───── Information shown ─────

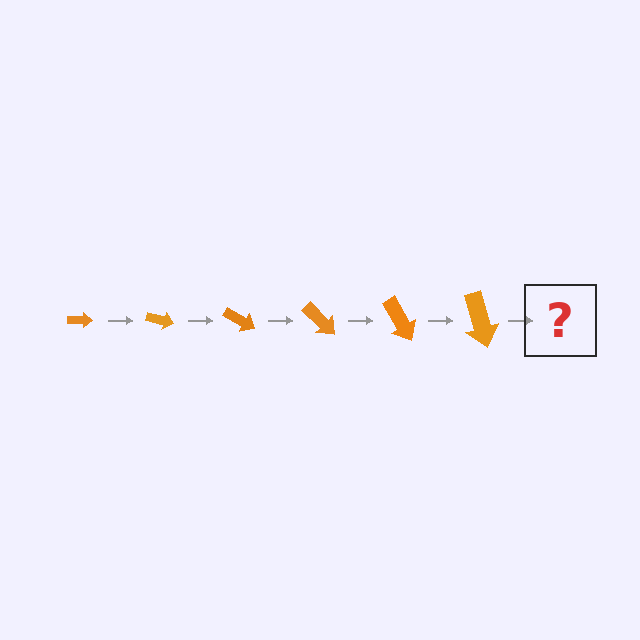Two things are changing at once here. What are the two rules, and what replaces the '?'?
The two rules are that the arrow grows larger each step and it rotates 15 degrees clockwise each step. The '?' should be an arrow, larger than the previous one and rotated 90 degrees clockwise from the start.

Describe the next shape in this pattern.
It should be an arrow, larger than the previous one and rotated 90 degrees clockwise from the start.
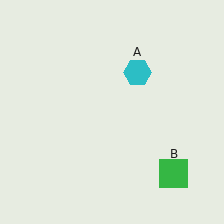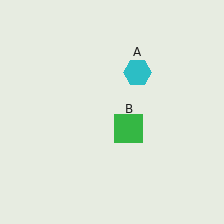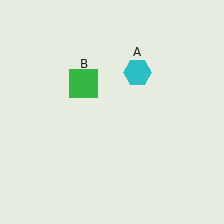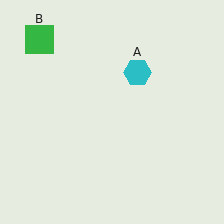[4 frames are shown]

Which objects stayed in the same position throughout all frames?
Cyan hexagon (object A) remained stationary.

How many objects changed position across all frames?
1 object changed position: green square (object B).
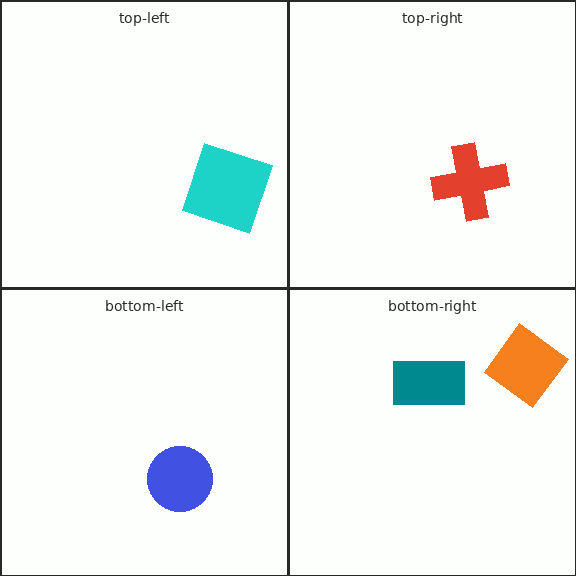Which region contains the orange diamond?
The bottom-right region.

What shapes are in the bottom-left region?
The blue circle.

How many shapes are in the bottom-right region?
2.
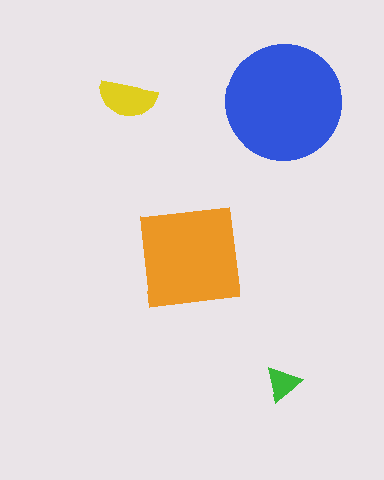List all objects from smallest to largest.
The green triangle, the yellow semicircle, the orange square, the blue circle.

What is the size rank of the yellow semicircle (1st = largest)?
3rd.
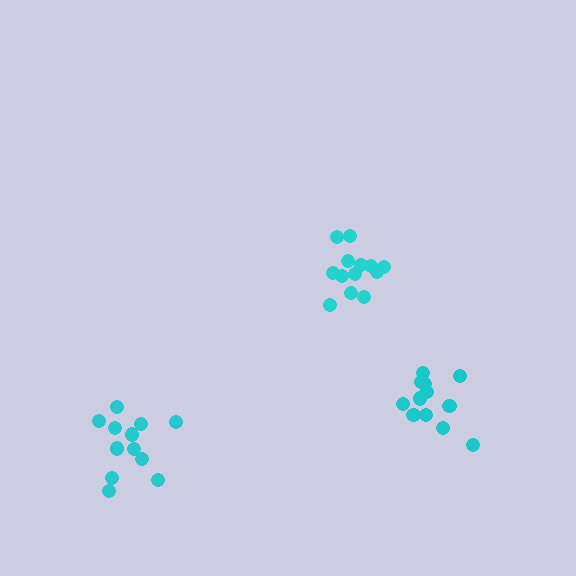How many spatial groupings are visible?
There are 3 spatial groupings.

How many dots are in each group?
Group 1: 13 dots, Group 2: 12 dots, Group 3: 12 dots (37 total).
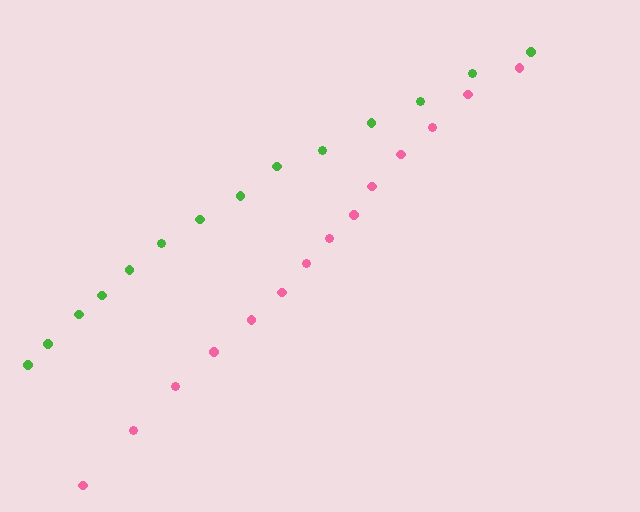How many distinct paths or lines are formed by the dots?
There are 2 distinct paths.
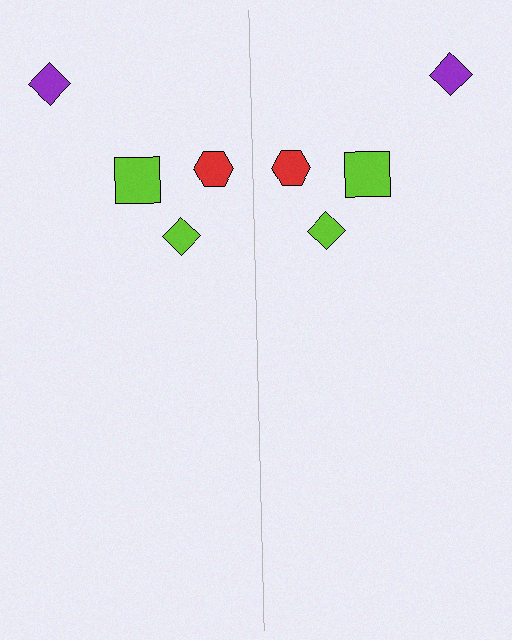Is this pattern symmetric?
Yes, this pattern has bilateral (reflection) symmetry.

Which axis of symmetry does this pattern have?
The pattern has a vertical axis of symmetry running through the center of the image.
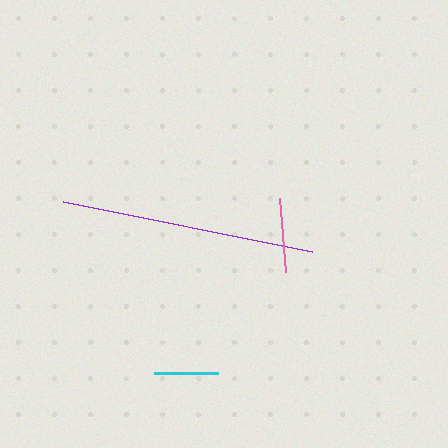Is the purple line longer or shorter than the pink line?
The purple line is longer than the pink line.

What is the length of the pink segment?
The pink segment is approximately 73 pixels long.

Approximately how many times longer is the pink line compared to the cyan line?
The pink line is approximately 1.1 times the length of the cyan line.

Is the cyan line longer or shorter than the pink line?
The pink line is longer than the cyan line.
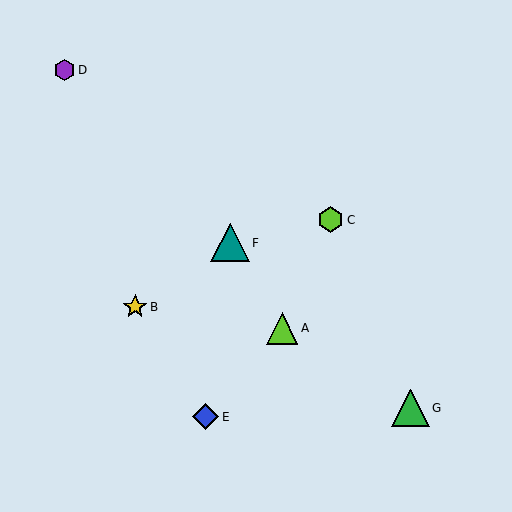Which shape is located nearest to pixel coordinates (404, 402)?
The green triangle (labeled G) at (411, 408) is nearest to that location.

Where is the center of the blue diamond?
The center of the blue diamond is at (206, 417).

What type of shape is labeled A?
Shape A is a lime triangle.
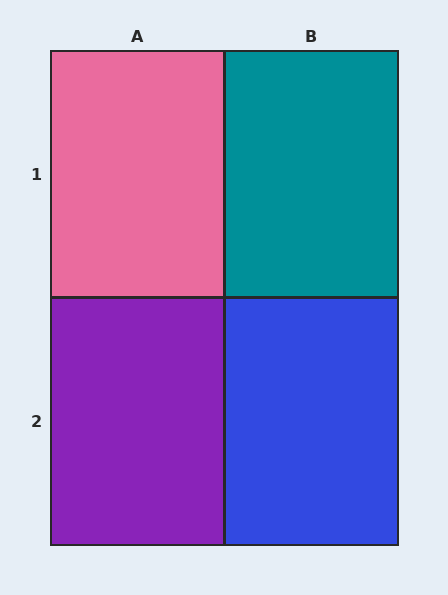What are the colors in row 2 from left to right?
Purple, blue.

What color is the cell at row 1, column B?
Teal.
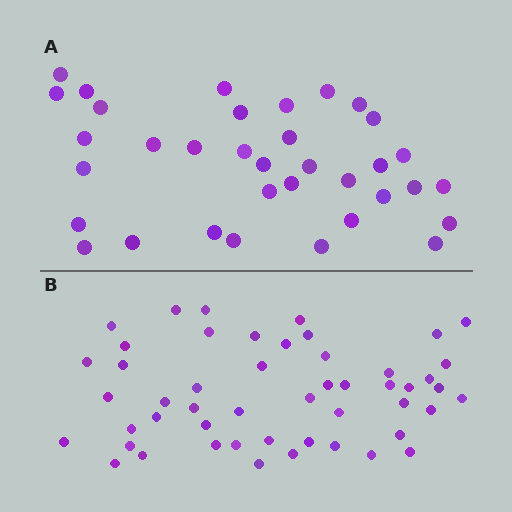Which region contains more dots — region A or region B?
Region B (the bottom region) has more dots.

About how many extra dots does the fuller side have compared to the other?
Region B has approximately 15 more dots than region A.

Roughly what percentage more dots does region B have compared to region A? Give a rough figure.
About 45% more.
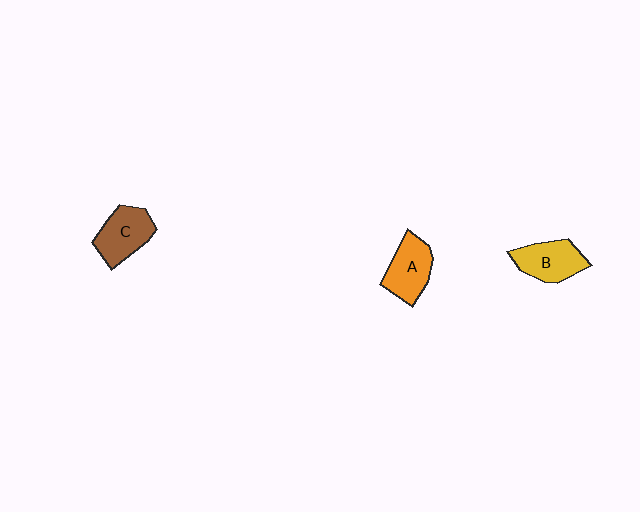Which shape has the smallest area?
Shape B (yellow).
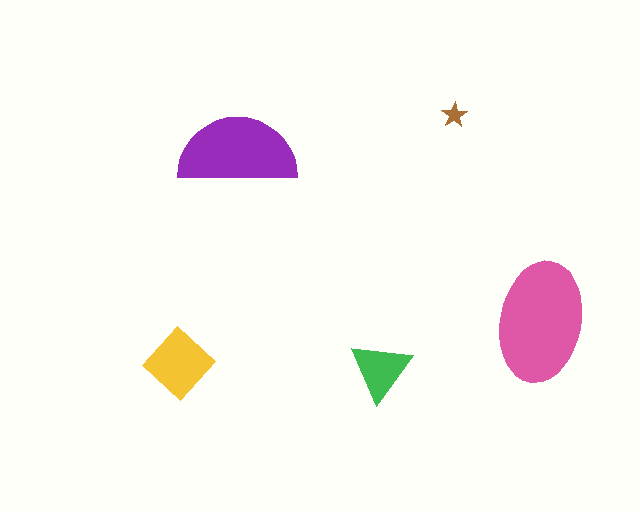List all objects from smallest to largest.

─────

■ Challenge ■
Reproduce all of the data exactly, omitting each picture it holds.

■ Result of the exercise ■
Two things are changing at once here. What are the two rules, and what replaces the '?'?
The two rules are that the arrow grows larger each step and it rotates 15 degrees clockwise each step. The '?' should be an arrow, larger than the previous one and rotated 90 degrees clockwise from the start.

Describe the next shape in this pattern.
It should be an arrow, larger than the previous one and rotated 90 degrees clockwise from the start.
[4 frames are shown]

Which objects stayed in the same position throughout all frames?
Cyan hexagon (object A) remained stationary.

How many objects changed position across all frames?
1 object changed position: green square (object B).
Which region contains the orange diamond?
The bottom-right region.

What shapes are in the bottom-left region?
The blue circle.

How many shapes are in the bottom-right region?
2.
List all objects from smallest to largest.
The green triangle, the yellow semicircle, the orange square, the blue circle.

What is the size rank of the yellow semicircle (1st = largest)?
3rd.
How many spatial groupings are visible?
There are 3 spatial groupings.

How many dots are in each group?
Group 1: 13 dots, Group 2: 12 dots, Group 3: 12 dots (37 total).
How many distinct paths or lines are formed by the dots?
There are 2 distinct paths.
Is this pattern symmetric?
Yes, this pattern has bilateral (reflection) symmetry.

Which axis of symmetry does this pattern have?
The pattern has a vertical axis of symmetry running through the center of the image.
Is the purple line longer or shorter than the pink line?
The purple line is longer than the pink line.

What is the length of the pink segment?
The pink segment is approximately 73 pixels long.

Approximately how many times longer is the pink line compared to the cyan line?
The pink line is approximately 1.1 times the length of the cyan line.

Is the cyan line longer or shorter than the pink line?
The pink line is longer than the cyan line.
Which shape is located nearest to pixel coordinates (404, 402)?
The green triangle (labeled G) at (411, 408) is nearest to that location.

Where is the center of the blue diamond?
The center of the blue diamond is at (206, 417).

What type of shape is labeled A?
Shape A is a lime triangle.
What are the colors in row 2 from left to right?
Purple, blue.

What color is the cell at row 1, column B?
Teal.
Which region contains more dots — region A or region B?
Region B (the bottom region) has more dots.

About how many extra dots does the fuller side have compared to the other?
Region B has approximately 15 more dots than region A.

Roughly what percentage more dots does region B have compared to region A? Give a rough figure.
About 45% more.
Which shape has the smallest area?
Shape B (yellow).
List all objects from smallest to largest.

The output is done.